From the data below, repeat exactly the lines from the line with "How many objects" to the line with "Which object is", both included.

● Records for the exercise
━━━━

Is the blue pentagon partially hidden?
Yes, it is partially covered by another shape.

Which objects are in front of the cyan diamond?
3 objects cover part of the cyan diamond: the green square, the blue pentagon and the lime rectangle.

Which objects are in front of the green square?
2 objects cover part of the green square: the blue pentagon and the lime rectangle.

━━━━

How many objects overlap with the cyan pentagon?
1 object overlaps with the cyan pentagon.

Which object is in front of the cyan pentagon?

━━━━

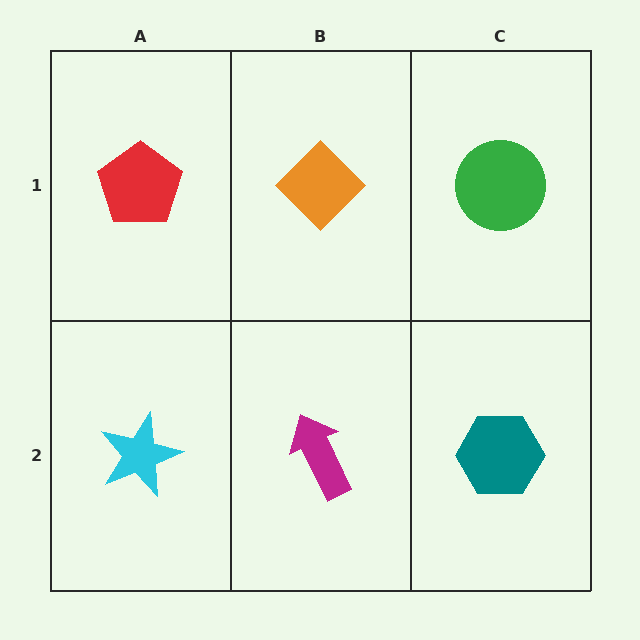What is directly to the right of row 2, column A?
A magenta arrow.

━━━━

● Solved exercise
How many objects overlap with the cyan pentagon?
1 object overlaps with the cyan pentagon.

Which object is in front of the cyan pentagon?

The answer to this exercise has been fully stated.